- **Work required**: Once the pictures are set aside, reproduce all of the records exactly.

Records drawn from a dataset:

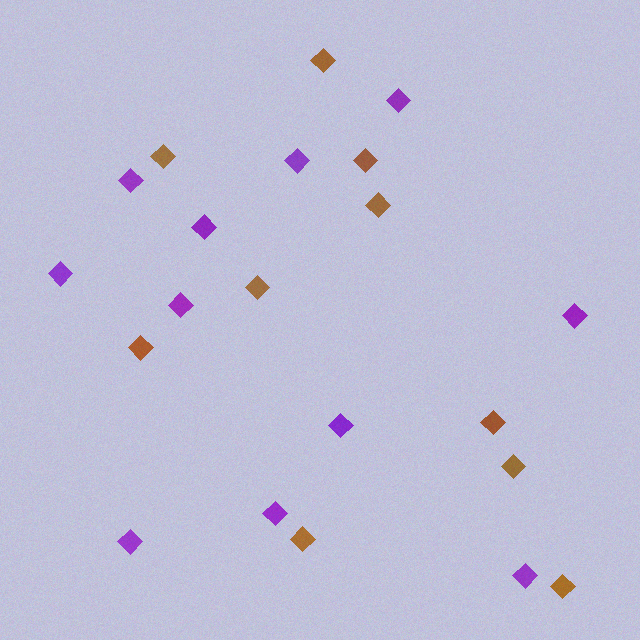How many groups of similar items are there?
There are 2 groups: one group of brown diamonds (10) and one group of purple diamonds (11).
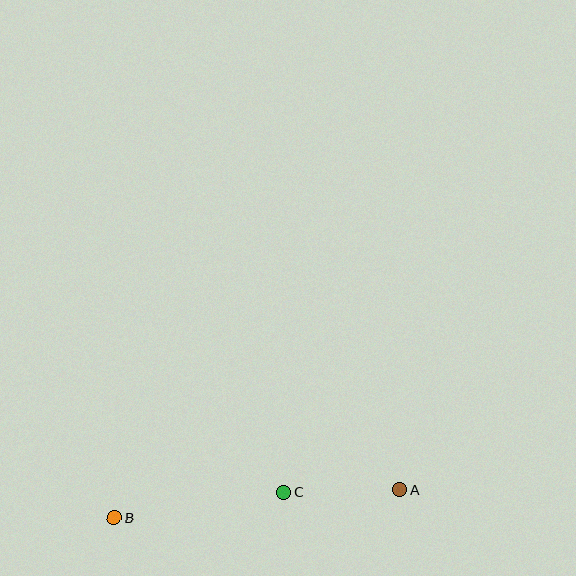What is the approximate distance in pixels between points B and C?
The distance between B and C is approximately 171 pixels.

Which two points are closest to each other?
Points A and C are closest to each other.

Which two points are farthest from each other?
Points A and B are farthest from each other.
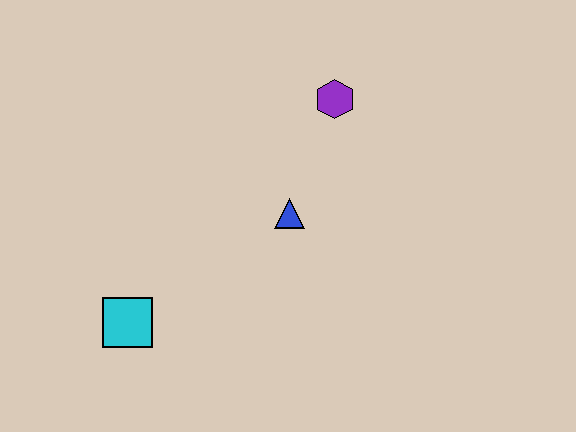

- **Written response**:
How many groups of similar items are there?
There are 2 groups: one group of brown diamonds (10) and one group of purple diamonds (11).
What is the approximate distance in pixels between points B and C?
The distance between B and C is approximately 171 pixels.

Which two points are closest to each other?
Points A and C are closest to each other.

Which two points are farthest from each other?
Points A and B are farthest from each other.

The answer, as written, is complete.